Top of The data

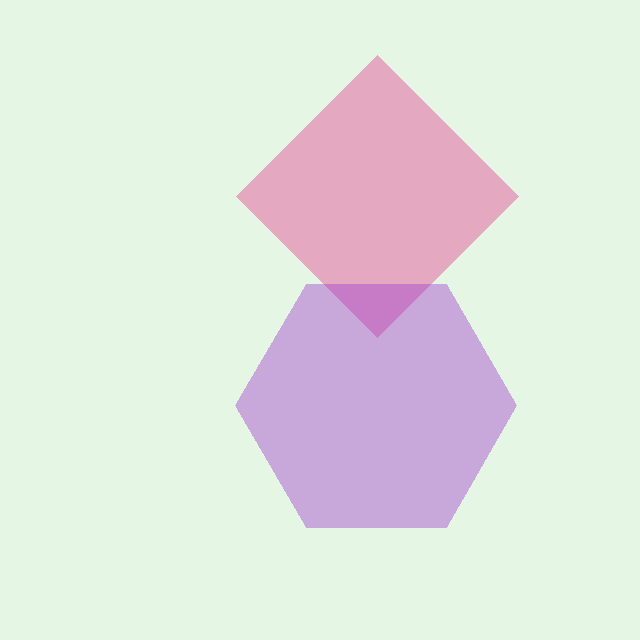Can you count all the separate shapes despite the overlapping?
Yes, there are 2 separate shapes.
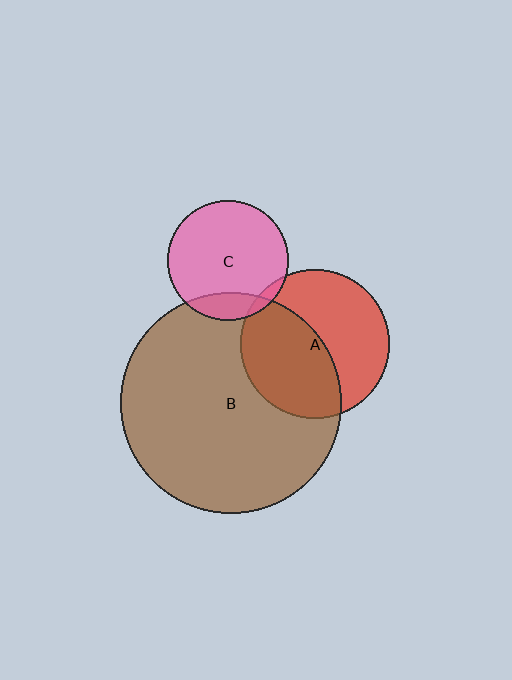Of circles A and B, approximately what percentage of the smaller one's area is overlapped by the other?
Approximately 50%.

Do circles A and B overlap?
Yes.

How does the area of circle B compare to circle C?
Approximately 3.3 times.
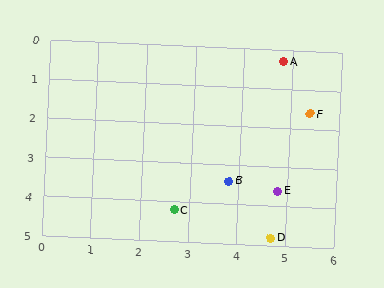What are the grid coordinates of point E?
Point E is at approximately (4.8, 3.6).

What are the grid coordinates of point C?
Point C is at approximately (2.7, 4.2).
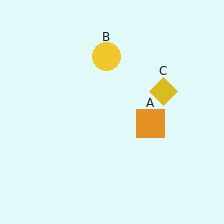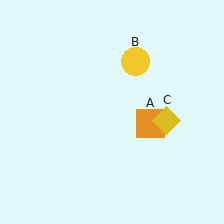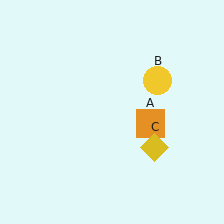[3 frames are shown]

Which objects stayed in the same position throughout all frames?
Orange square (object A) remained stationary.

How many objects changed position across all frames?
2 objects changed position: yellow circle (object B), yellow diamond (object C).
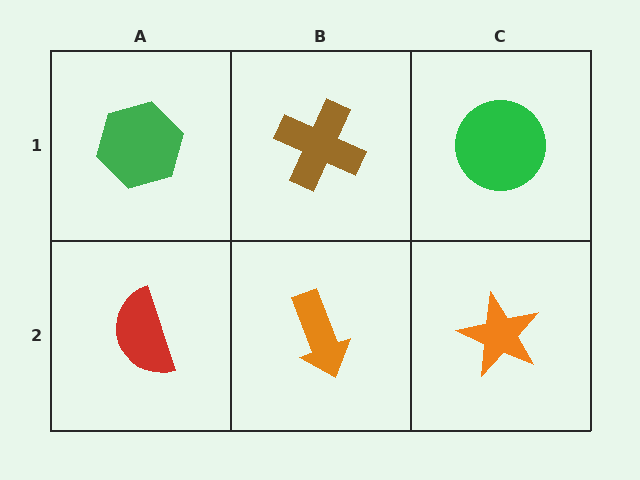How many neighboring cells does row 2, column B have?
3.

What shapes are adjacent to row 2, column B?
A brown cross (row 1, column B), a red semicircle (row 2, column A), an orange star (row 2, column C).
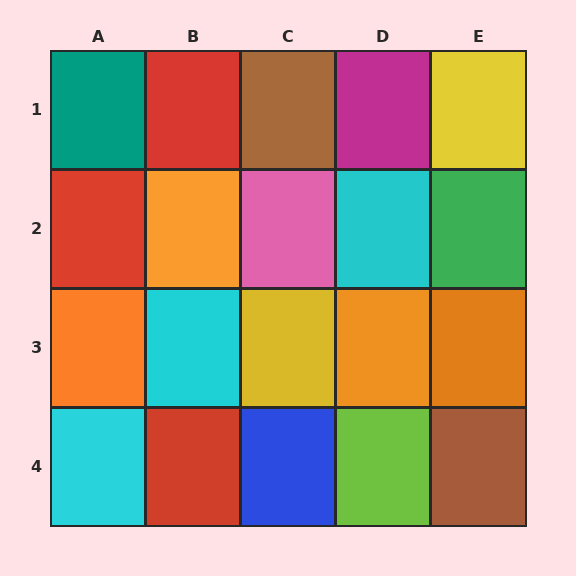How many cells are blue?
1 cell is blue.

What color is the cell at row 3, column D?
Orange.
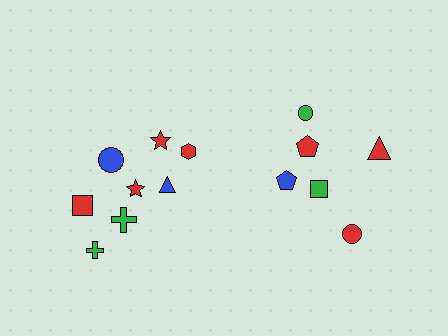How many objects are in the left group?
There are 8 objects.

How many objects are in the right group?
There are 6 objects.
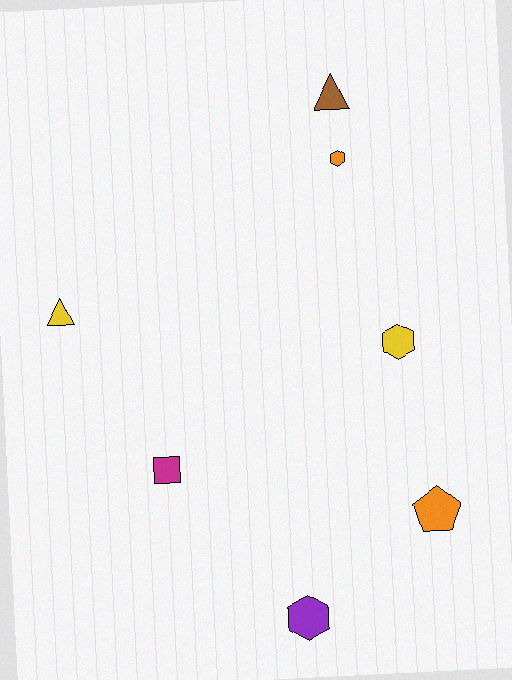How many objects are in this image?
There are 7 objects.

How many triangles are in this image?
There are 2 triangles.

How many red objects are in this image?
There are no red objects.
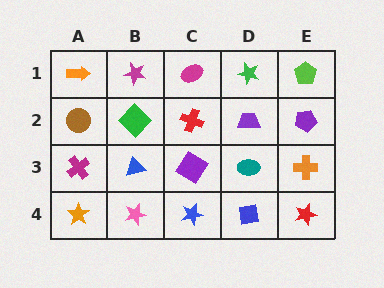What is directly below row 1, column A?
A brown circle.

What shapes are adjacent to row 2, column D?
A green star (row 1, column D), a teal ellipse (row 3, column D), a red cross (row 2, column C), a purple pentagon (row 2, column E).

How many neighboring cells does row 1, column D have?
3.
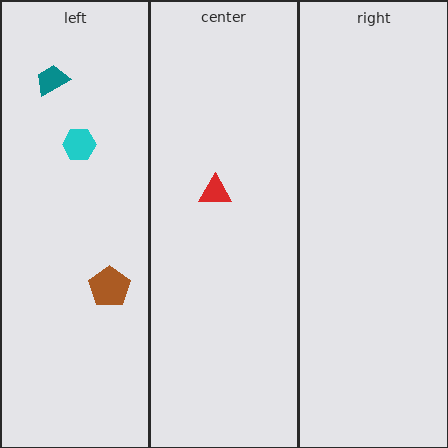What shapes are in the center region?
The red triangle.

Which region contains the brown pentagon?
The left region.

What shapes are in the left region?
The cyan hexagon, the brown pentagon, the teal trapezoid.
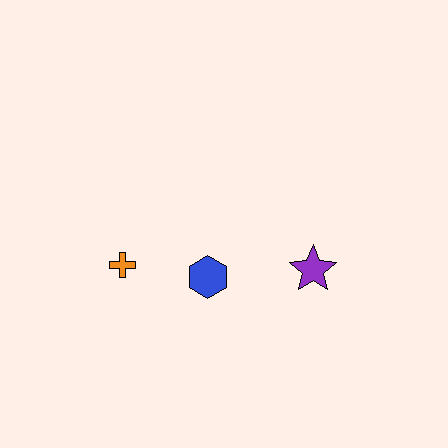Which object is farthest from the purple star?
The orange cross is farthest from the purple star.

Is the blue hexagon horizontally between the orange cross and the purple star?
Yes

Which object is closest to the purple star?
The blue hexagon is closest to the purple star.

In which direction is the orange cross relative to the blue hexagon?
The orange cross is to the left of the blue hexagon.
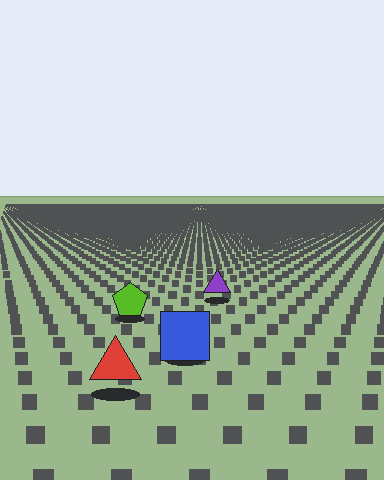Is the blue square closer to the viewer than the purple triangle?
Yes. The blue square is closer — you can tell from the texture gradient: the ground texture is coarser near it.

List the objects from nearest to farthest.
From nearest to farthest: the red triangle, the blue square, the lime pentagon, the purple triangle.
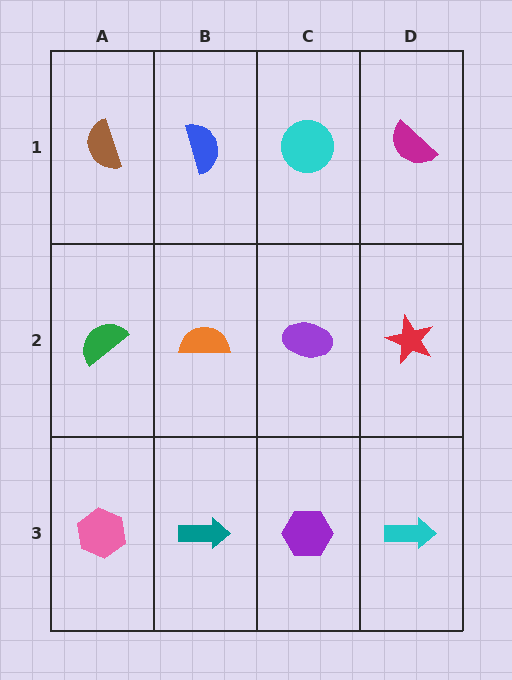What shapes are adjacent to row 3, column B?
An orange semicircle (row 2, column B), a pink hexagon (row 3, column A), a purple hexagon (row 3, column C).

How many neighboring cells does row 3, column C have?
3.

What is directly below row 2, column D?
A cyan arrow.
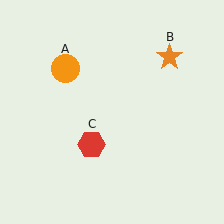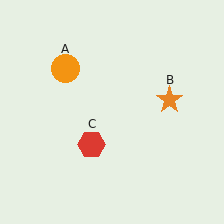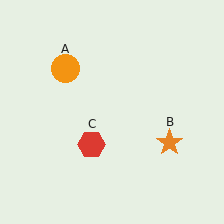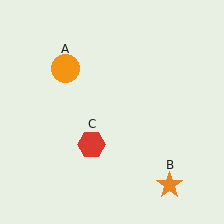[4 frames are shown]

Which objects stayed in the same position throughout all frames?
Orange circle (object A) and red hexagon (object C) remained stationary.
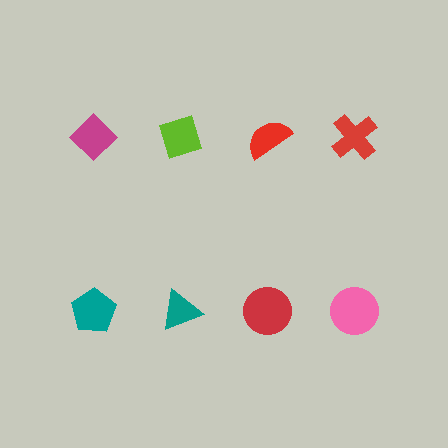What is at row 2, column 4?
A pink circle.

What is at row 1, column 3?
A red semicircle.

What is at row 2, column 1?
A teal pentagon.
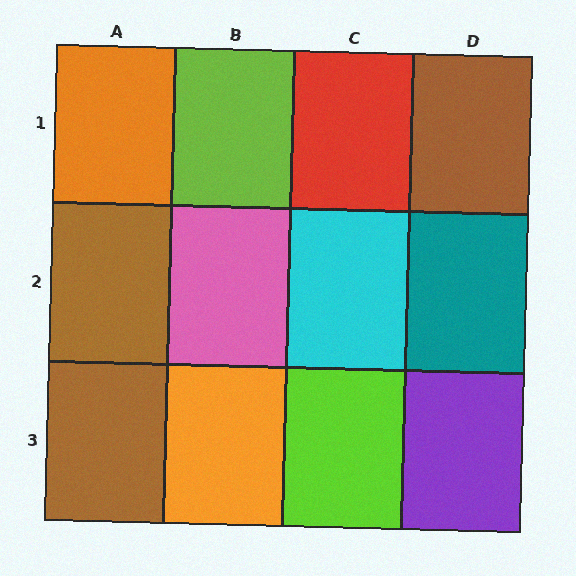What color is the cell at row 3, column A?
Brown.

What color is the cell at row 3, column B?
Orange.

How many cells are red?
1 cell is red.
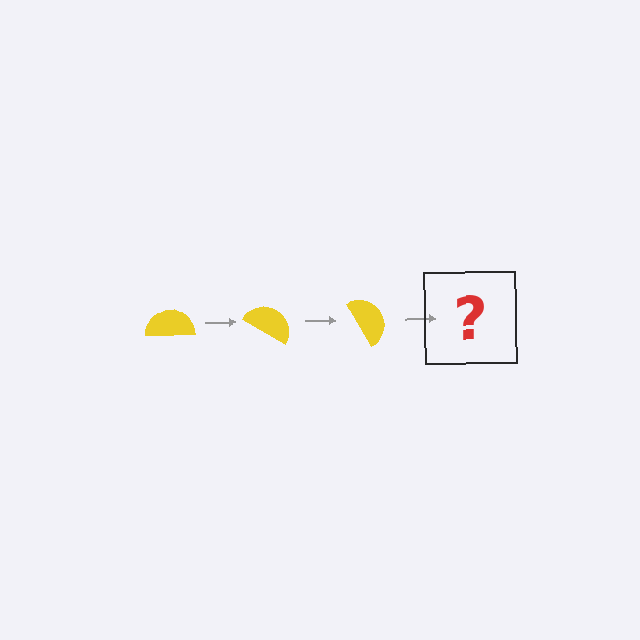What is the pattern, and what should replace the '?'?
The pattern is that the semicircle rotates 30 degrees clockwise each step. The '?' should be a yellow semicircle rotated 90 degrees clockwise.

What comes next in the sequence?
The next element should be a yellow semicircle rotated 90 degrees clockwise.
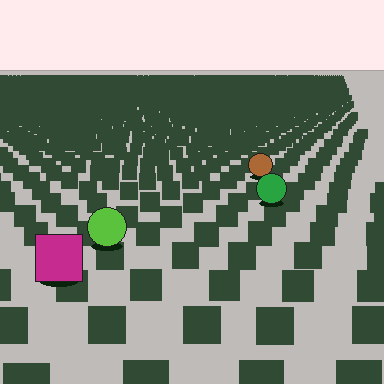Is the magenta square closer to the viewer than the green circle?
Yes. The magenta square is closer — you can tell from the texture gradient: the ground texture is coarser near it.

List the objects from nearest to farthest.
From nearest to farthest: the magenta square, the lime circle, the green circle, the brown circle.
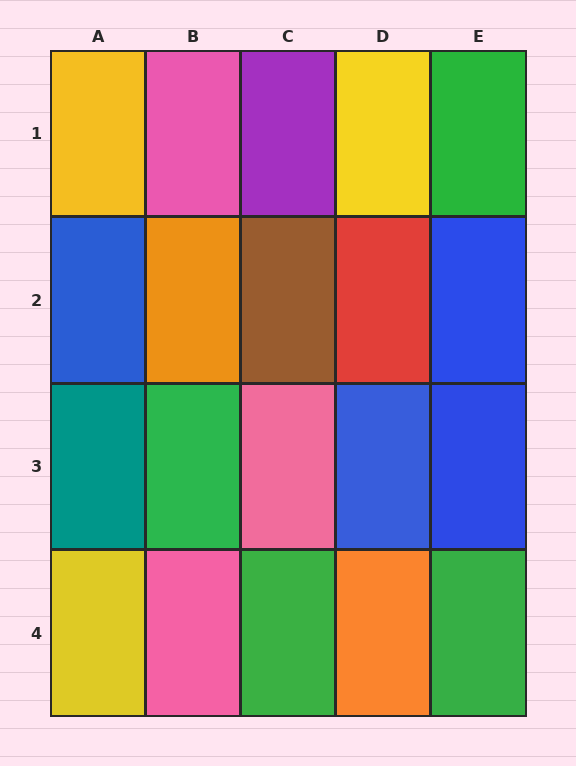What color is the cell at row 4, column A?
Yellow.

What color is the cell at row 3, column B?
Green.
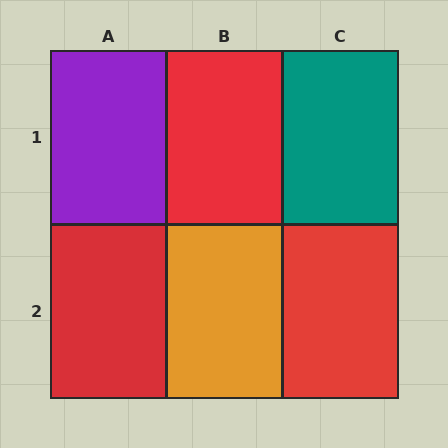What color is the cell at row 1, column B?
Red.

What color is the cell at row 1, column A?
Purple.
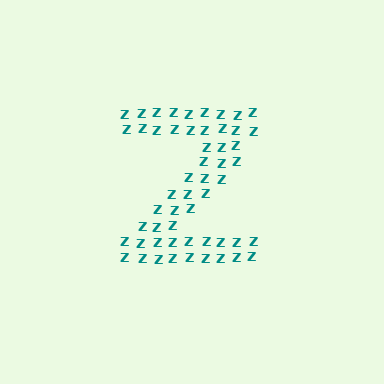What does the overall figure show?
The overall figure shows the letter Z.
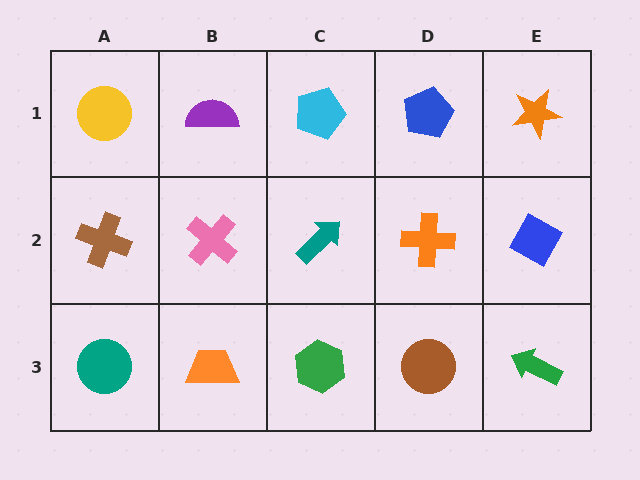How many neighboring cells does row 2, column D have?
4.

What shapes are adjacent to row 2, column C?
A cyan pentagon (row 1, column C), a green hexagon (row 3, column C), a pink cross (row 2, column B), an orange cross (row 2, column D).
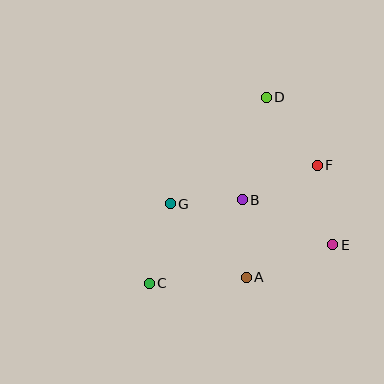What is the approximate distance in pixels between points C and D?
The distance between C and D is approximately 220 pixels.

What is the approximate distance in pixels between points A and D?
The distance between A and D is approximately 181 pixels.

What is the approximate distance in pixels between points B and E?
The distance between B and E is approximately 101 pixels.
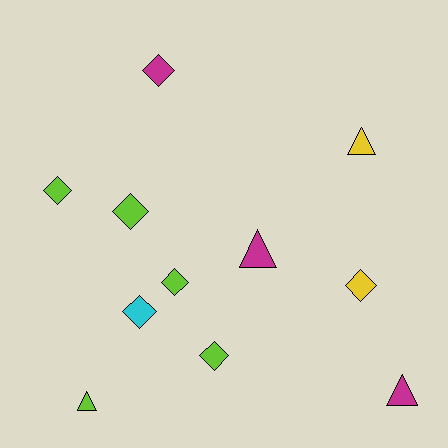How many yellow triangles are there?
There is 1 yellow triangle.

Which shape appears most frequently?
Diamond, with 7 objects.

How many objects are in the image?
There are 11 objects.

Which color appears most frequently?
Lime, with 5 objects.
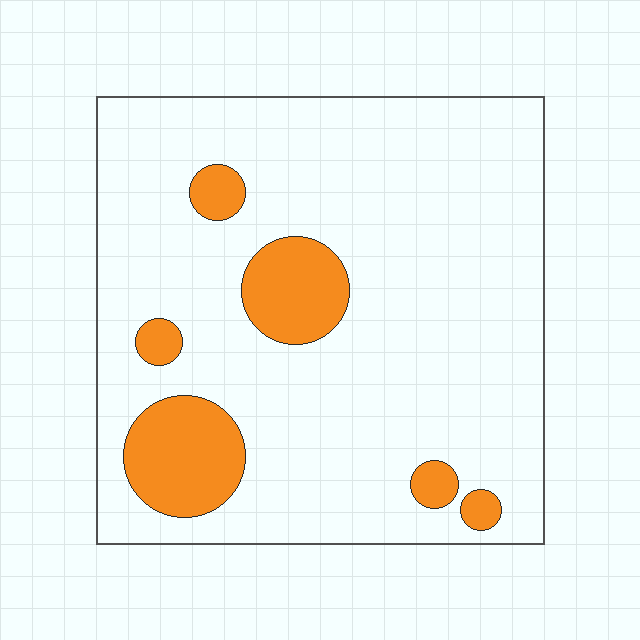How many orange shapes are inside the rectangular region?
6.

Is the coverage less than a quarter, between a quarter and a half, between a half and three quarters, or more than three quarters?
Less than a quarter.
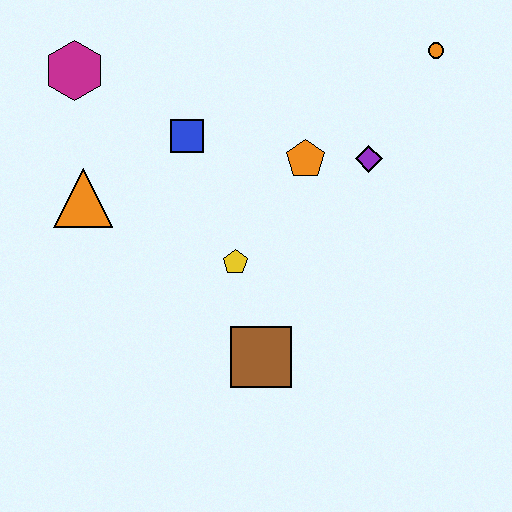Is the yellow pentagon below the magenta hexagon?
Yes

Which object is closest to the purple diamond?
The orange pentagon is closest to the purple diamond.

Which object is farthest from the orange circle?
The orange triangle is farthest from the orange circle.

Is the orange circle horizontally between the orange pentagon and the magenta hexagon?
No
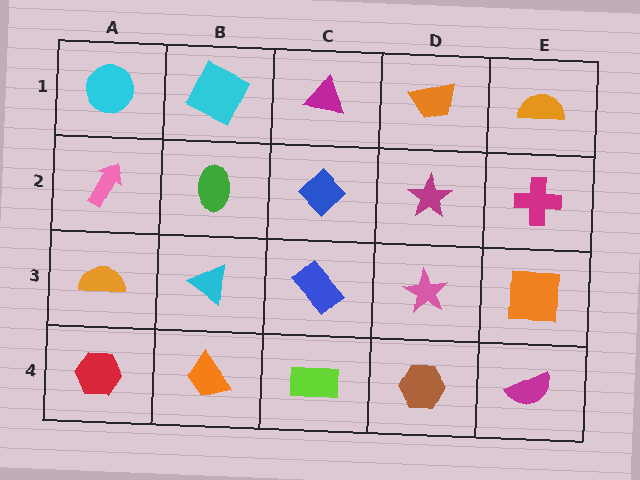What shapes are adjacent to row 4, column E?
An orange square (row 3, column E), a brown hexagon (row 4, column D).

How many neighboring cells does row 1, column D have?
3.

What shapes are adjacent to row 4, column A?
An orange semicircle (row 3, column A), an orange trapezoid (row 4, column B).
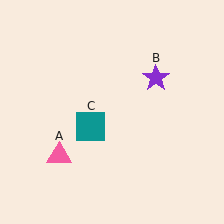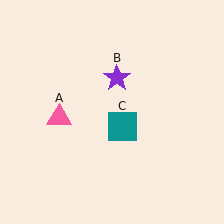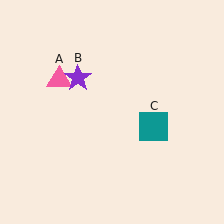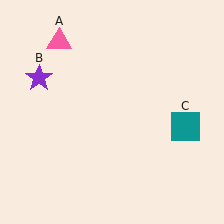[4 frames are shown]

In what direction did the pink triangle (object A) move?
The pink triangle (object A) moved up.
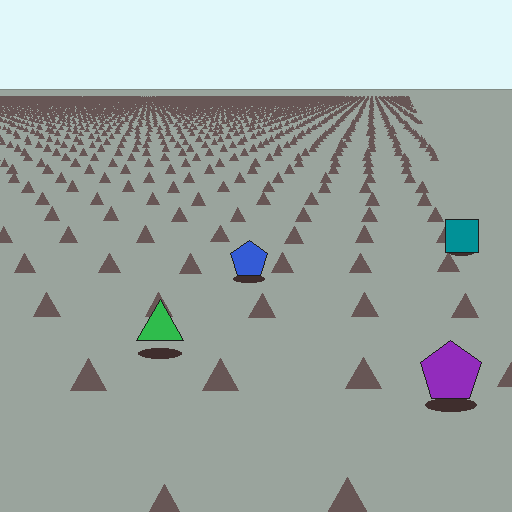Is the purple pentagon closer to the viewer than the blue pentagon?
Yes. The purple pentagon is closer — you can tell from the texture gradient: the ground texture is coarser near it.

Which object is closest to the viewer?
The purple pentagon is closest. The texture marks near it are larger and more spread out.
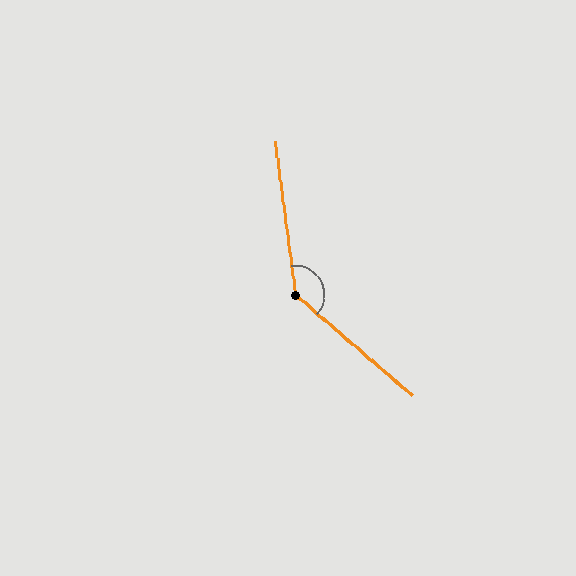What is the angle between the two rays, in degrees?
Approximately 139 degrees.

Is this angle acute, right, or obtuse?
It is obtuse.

Bottom of The data

_Task description_.
The last line of the entries marks the end, and the line with "Is the orange circle" marks the start. Output exactly those two lines and every line between them, nothing else, with the pictures left out.

_Response_.
Is the orange circle horizontally between the orange pentagon and the magenta hexagon?
No
What shapes are adjacent to row 4, column E?
An orange square (row 3, column E), a brown hexagon (row 4, column D).

How many neighboring cells does row 1, column D have?
3.

What shapes are adjacent to row 4, column A?
An orange semicircle (row 3, column A), an orange trapezoid (row 4, column B).
[4 frames are shown]

In what direction did the pink triangle (object A) move?
The pink triangle (object A) moved up.
Is the purple pentagon closer to the viewer than the blue pentagon?
Yes. The purple pentagon is closer — you can tell from the texture gradient: the ground texture is coarser near it.

Which object is closest to the viewer?
The purple pentagon is closest. The texture marks near it are larger and more spread out.
What is the angle between the two rays, in degrees?
Approximately 139 degrees.

Is this angle acute, right, or obtuse?
It is obtuse.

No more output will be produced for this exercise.